- _Short problem_
Copy the data exactly; pictures stay out of the copy.

-- BEGIN --

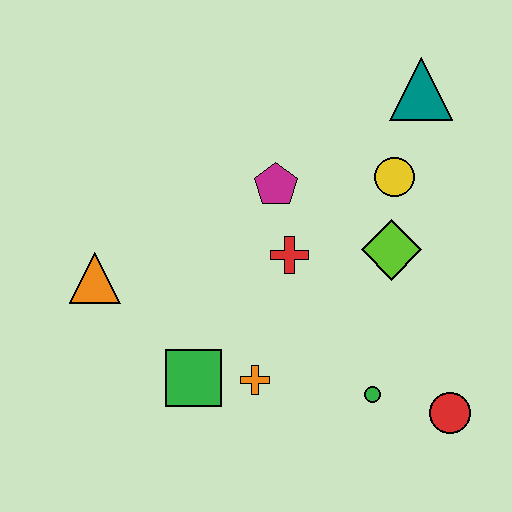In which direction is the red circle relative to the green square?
The red circle is to the right of the green square.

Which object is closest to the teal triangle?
The yellow circle is closest to the teal triangle.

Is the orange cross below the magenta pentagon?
Yes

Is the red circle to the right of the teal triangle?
Yes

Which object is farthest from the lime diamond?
The orange triangle is farthest from the lime diamond.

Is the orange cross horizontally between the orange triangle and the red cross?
Yes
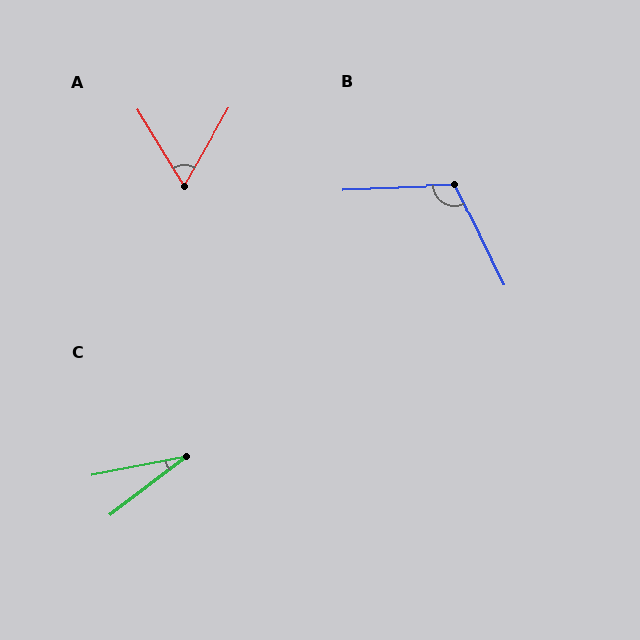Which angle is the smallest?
C, at approximately 26 degrees.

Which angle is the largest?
B, at approximately 113 degrees.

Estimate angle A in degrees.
Approximately 61 degrees.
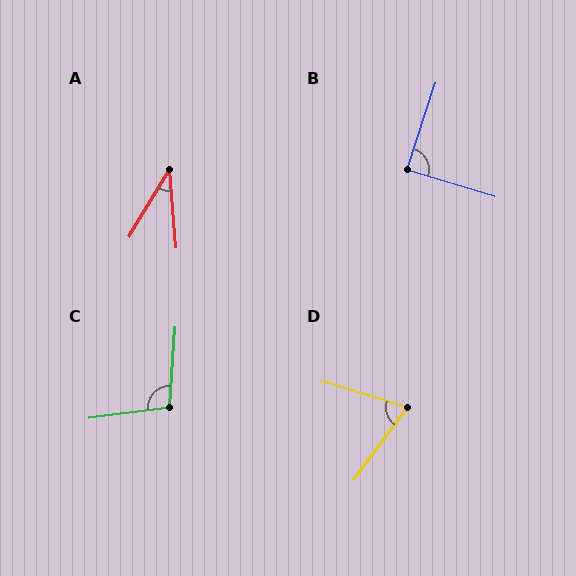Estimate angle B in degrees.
Approximately 89 degrees.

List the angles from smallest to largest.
A (36°), D (71°), B (89°), C (101°).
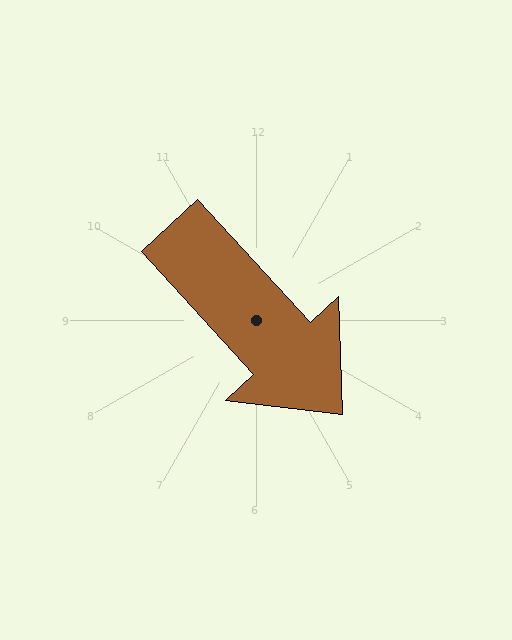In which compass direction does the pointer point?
Southeast.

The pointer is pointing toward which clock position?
Roughly 5 o'clock.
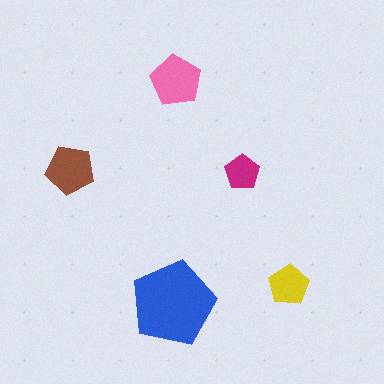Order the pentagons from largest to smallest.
the blue one, the pink one, the brown one, the yellow one, the magenta one.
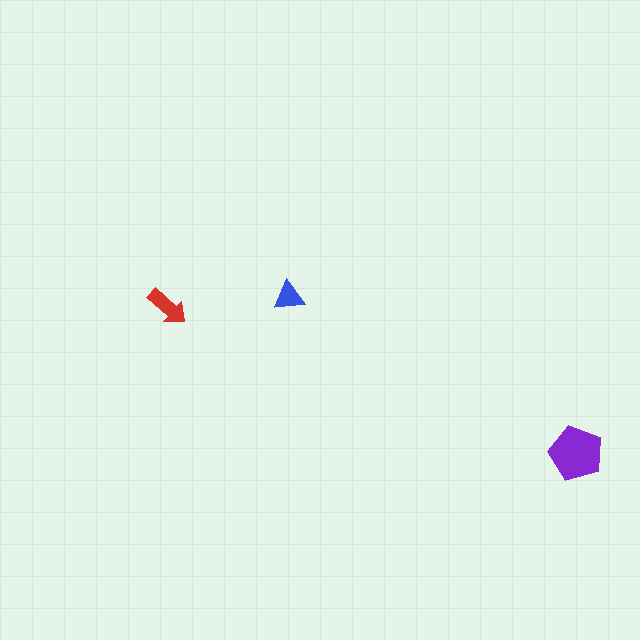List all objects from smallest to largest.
The blue triangle, the red arrow, the purple pentagon.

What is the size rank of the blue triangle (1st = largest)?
3rd.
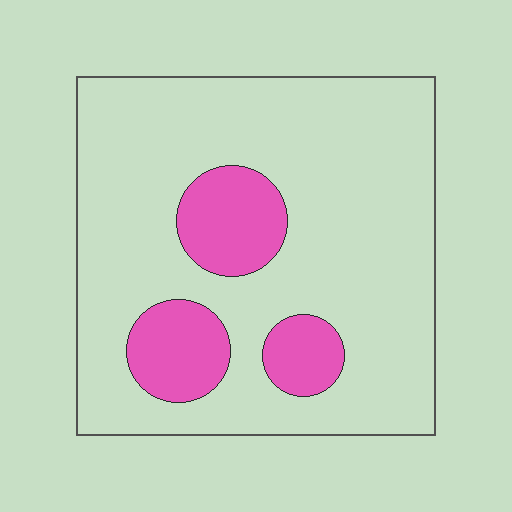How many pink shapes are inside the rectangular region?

-- END --

- _The result_
In which direction is the red circle relative to the green square?
The red circle is to the right of the green square.

Which object is closest to the teal triangle?
The yellow circle is closest to the teal triangle.

Is the orange cross below the magenta pentagon?
Yes

Is the red circle to the right of the teal triangle?
Yes

Which object is farthest from the lime diamond?
The orange triangle is farthest from the lime diamond.

Is the orange cross horizontally between the orange triangle and the red cross?
Yes
Which angle is the smallest?
C, at approximately 26 degrees.

Which angle is the largest?
B, at approximately 113 degrees.

Estimate angle A in degrees.
Approximately 61 degrees.
Estimate angle B in degrees.
Approximately 89 degrees.

List the angles from smallest to largest.
A (36°), D (71°), B (89°), C (101°).
In which compass direction does the pointer point?
Southeast.

The pointer is pointing toward which clock position?
Roughly 5 o'clock.
Order the pentagons from largest to smallest.
the blue one, the pink one, the brown one, the yellow one, the magenta one.
List all objects from smallest to largest.
The blue triangle, the red arrow, the purple pentagon.

What is the size rank of the blue triangle (1st = largest)?
3rd.
How many pink shapes are inside the rectangular region?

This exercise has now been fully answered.